Basic figure question records
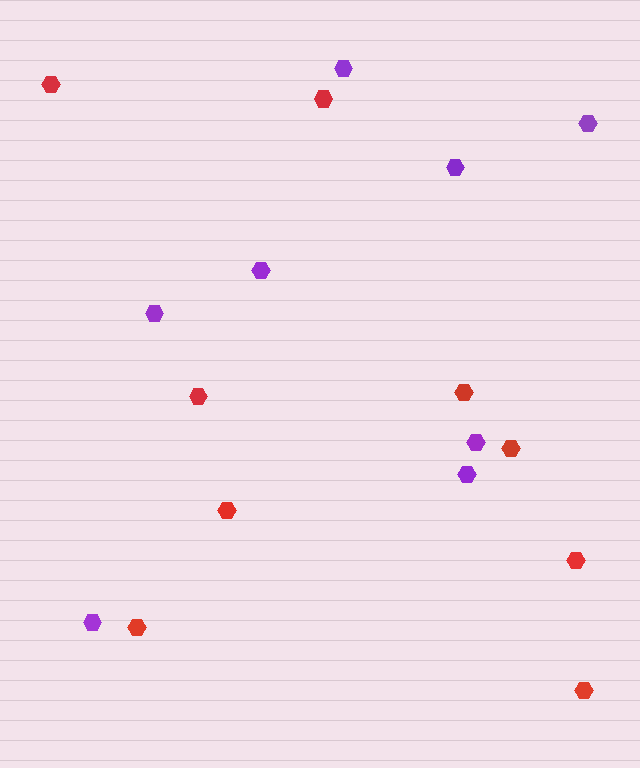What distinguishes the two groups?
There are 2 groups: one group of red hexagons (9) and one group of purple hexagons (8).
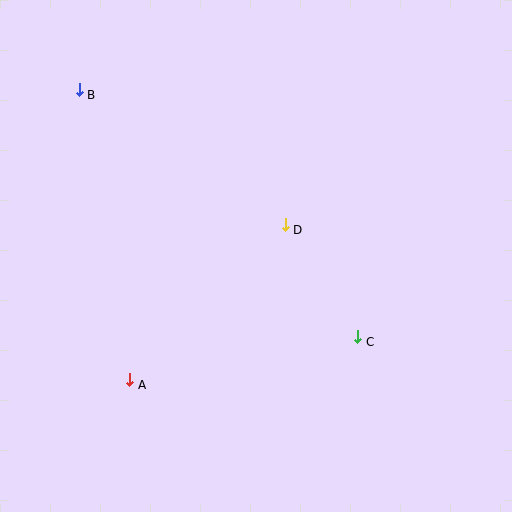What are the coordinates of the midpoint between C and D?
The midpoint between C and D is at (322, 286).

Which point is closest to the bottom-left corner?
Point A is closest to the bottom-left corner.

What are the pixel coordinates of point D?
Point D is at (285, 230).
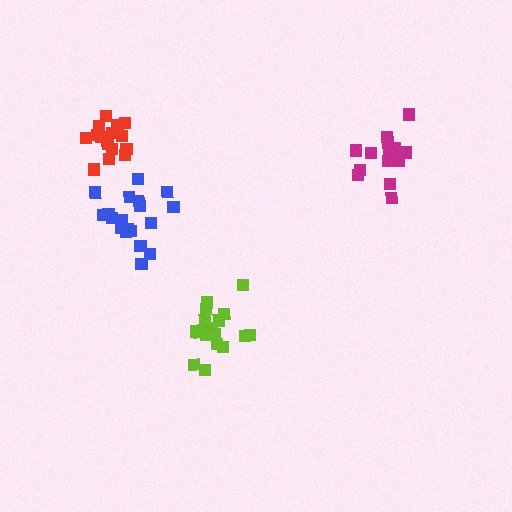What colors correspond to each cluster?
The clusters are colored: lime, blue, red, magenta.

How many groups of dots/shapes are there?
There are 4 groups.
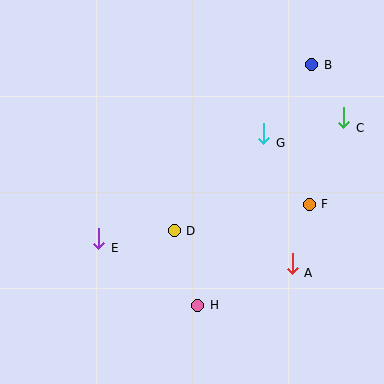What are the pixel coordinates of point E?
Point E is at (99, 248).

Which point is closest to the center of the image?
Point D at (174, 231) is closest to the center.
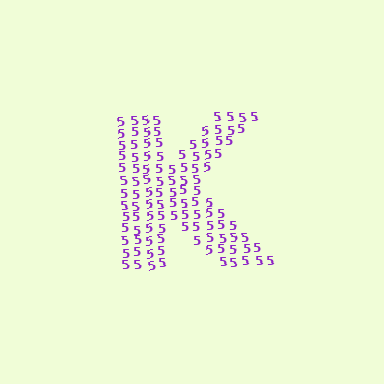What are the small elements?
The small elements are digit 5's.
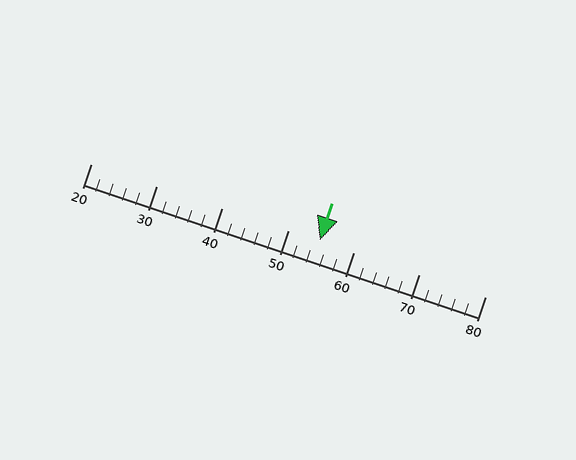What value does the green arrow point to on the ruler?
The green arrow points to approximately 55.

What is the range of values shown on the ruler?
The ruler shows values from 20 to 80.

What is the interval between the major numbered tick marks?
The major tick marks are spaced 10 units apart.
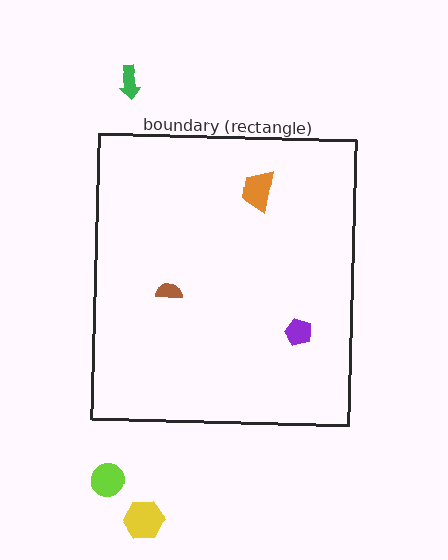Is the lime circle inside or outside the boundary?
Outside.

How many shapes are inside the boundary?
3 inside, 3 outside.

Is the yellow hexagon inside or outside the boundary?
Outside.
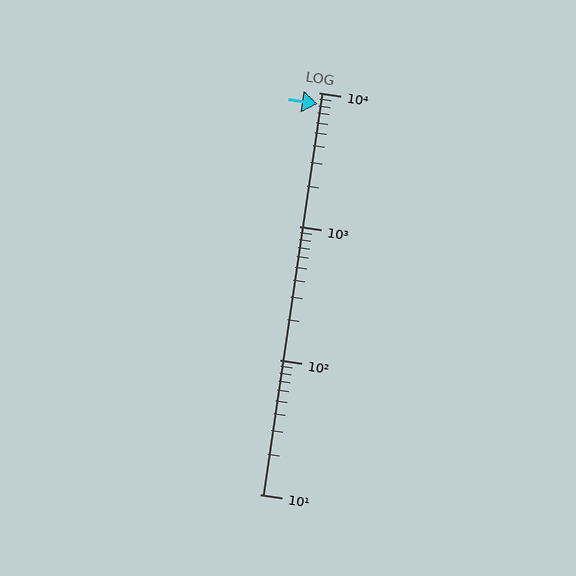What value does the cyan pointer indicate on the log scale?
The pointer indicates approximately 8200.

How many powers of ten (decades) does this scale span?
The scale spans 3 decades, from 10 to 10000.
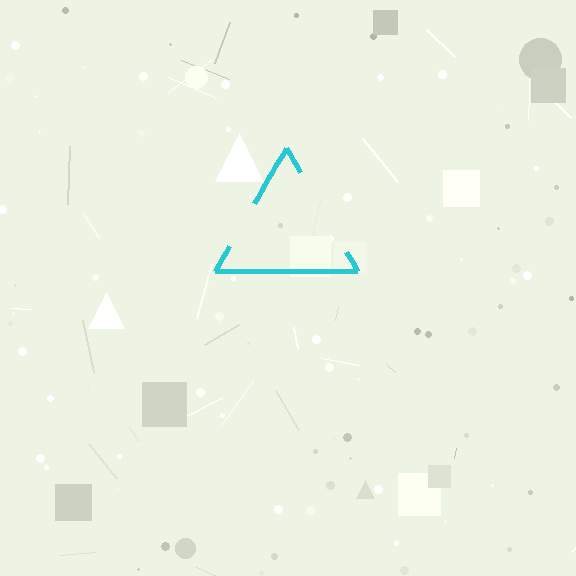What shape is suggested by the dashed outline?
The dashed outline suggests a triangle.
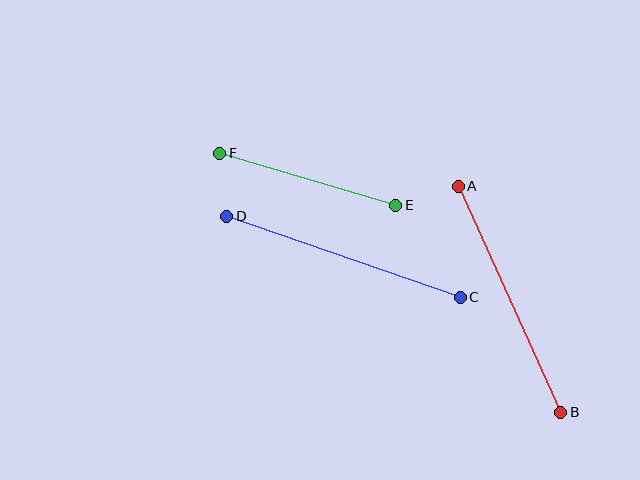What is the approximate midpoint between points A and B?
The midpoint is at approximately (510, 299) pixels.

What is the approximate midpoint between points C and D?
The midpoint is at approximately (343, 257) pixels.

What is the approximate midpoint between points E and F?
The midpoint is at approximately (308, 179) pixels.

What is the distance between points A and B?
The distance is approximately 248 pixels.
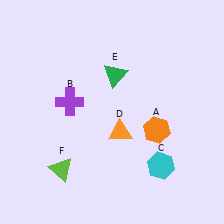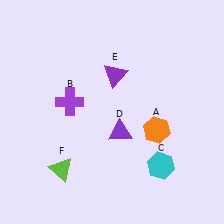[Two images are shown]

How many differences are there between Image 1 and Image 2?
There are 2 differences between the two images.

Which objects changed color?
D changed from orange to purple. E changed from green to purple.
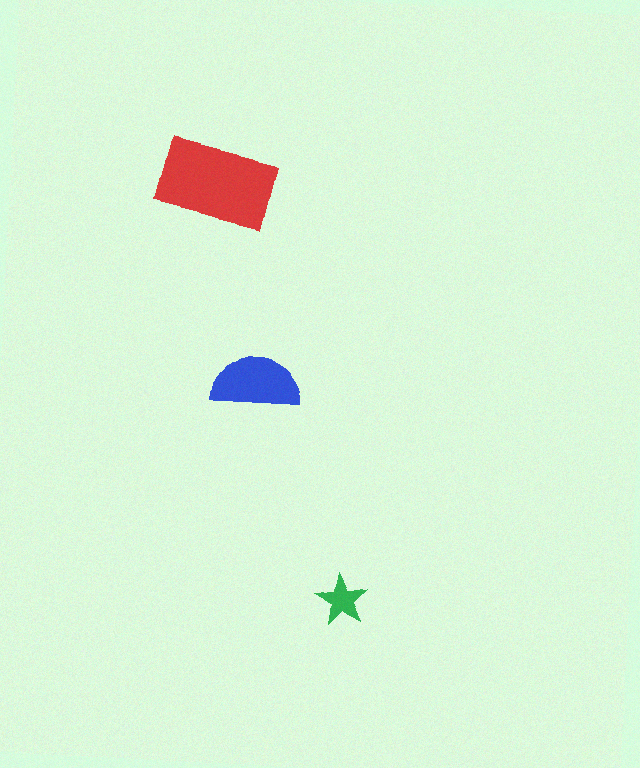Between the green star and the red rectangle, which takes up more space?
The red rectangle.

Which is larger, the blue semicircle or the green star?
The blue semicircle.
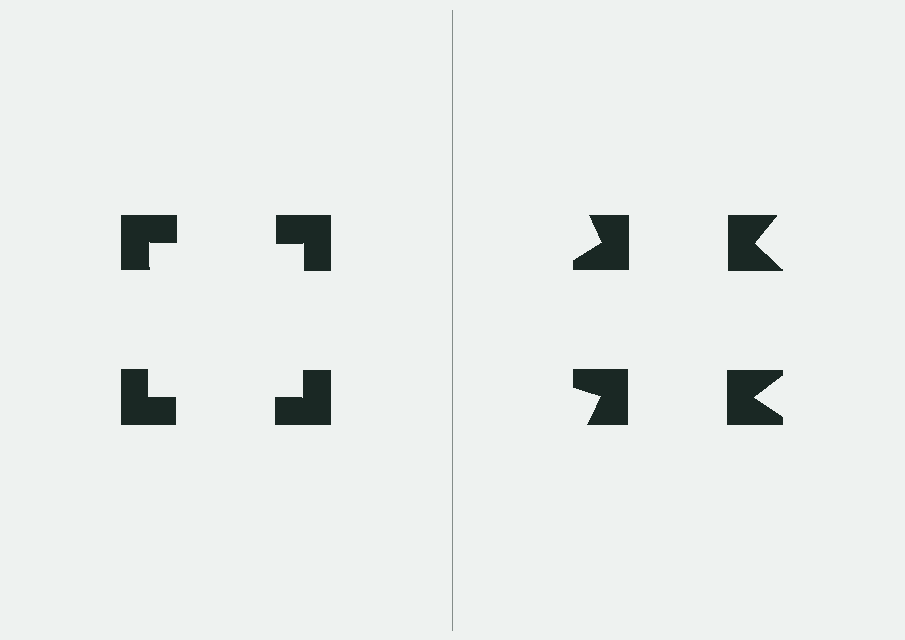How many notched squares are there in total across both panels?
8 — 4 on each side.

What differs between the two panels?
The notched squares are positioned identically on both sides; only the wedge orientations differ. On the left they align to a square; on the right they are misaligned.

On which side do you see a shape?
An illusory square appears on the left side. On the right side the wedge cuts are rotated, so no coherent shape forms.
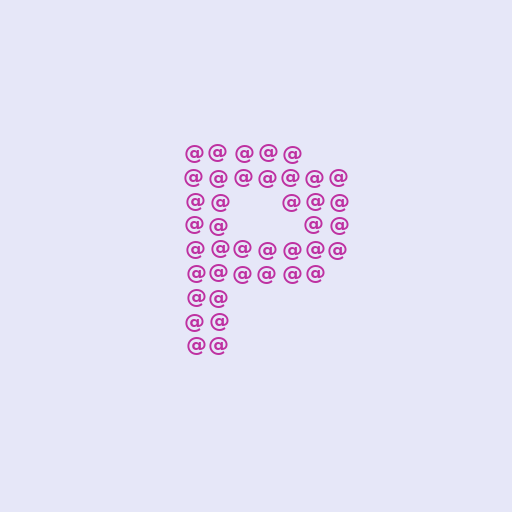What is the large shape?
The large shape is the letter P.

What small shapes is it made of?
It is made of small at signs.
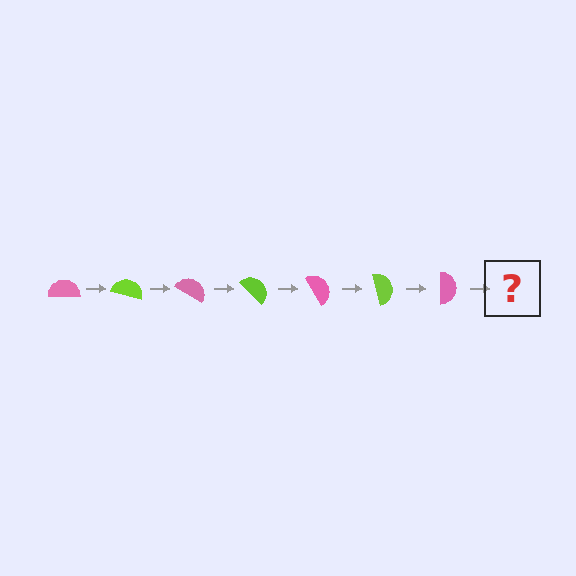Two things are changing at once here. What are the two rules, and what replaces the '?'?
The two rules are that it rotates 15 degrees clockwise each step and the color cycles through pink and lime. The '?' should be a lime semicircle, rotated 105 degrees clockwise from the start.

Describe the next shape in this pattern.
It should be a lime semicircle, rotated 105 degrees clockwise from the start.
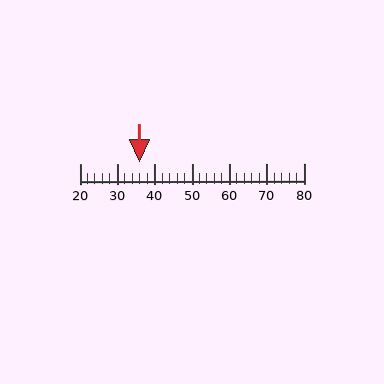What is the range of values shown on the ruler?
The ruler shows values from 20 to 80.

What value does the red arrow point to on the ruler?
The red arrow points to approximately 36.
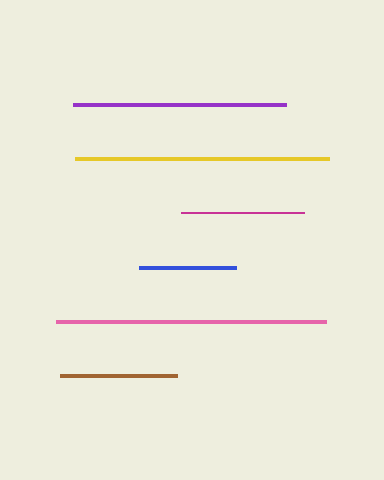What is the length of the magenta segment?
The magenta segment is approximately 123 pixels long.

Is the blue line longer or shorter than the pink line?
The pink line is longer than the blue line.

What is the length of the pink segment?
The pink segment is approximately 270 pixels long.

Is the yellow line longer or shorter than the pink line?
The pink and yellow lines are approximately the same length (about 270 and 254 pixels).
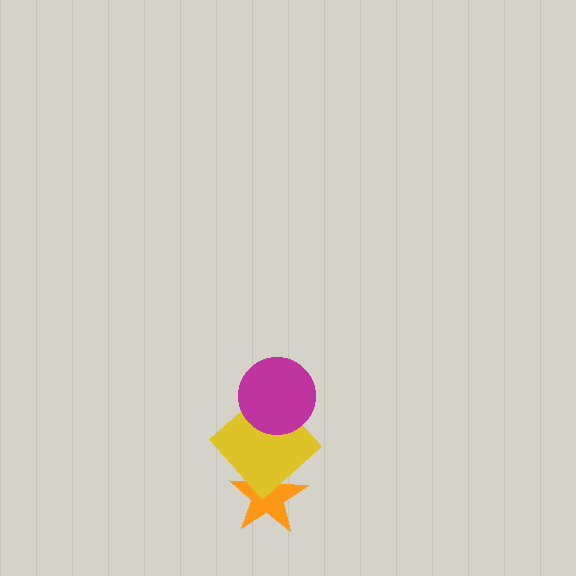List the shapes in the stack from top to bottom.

JOB: Extract the text of all the records above verbatim, excluding pictures.

RESULT OF THIS EXERCISE:
What distinguishes the two groups?
There are 2 groups: one group of red hexagons (9) and one group of purple hexagons (8).
What are the coordinates of the midpoint between C and D?
The midpoint between C and D is at (322, 286).

Which point is closest to the bottom-left corner?
Point A is closest to the bottom-left corner.

What are the pixel coordinates of point D?
Point D is at (285, 230).
What colors correspond to each cluster?
The clusters are colored: lime, blue, red, magenta.

How many groups of dots/shapes are there?
There are 4 groups.
What are the pixel coordinates of point E?
Point E is at (99, 248).

Which point is closest to the center of the image?
Point D at (174, 231) is closest to the center.
What are the small elements?
The small elements are digit 5's.
What value does the green arrow point to on the ruler?
The green arrow points to approximately 55.

What is the range of values shown on the ruler?
The ruler shows values from 20 to 80.

What is the interval between the major numbered tick marks?
The major tick marks are spaced 10 units apart.
Is the lime circle inside or outside the boundary?
Outside.

How many shapes are inside the boundary?
3 inside, 3 outside.

Is the yellow hexagon inside or outside the boundary?
Outside.
What value does the cyan pointer indicate on the log scale?
The pointer indicates approximately 8200.

How many powers of ten (decades) does this scale span?
The scale spans 3 decades, from 10 to 10000.
What shape is suggested by the dashed outline?
The dashed outline suggests a triangle.
What is the approximate midpoint between points A and B?
The midpoint is at approximately (510, 299) pixels.

What is the approximate midpoint between points C and D?
The midpoint is at approximately (343, 257) pixels.

What is the approximate midpoint between points E and F?
The midpoint is at approximately (308, 179) pixels.

What is the distance between points A and B?
The distance is approximately 248 pixels.
[Two images are shown]

How many differences are there between Image 1 and Image 2?
There are 2 differences between the two images.

Which objects changed color?
D changed from orange to purple. E changed from green to purple.
Between the green star and the red rectangle, which takes up more space?
The red rectangle.

Which is larger, the blue semicircle or the green star?
The blue semicircle.
How many notched squares are there in total across both panels?
8 — 4 on each side.

What differs between the two panels?
The notched squares are positioned identically on both sides; only the wedge orientations differ. On the left they align to a square; on the right they are misaligned.

On which side do you see a shape?
An illusory square appears on the left side. On the right side the wedge cuts are rotated, so no coherent shape forms.
What is the large shape?
The large shape is the letter P.

What small shapes is it made of?
It is made of small at signs.
Two things are changing at once here. What are the two rules, and what replaces the '?'?
The two rules are that it rotates 15 degrees clockwise each step and the color cycles through pink and lime. The '?' should be a lime semicircle, rotated 105 degrees clockwise from the start.

Describe the next shape in this pattern.
It should be a lime semicircle, rotated 105 degrees clockwise from the start.
What is the range of values shown on the ruler?
The ruler shows values from 20 to 80.

What value does the red arrow point to on the ruler?
The red arrow points to approximately 36.
What is the length of the magenta segment?
The magenta segment is approximately 123 pixels long.

Is the blue line longer or shorter than the pink line?
The pink line is longer than the blue line.

What is the length of the pink segment?
The pink segment is approximately 270 pixels long.

Is the yellow line longer or shorter than the pink line?
The pink and yellow lines are approximately the same length (about 270 and 254 pixels).
List the shapes in the stack from top to bottom.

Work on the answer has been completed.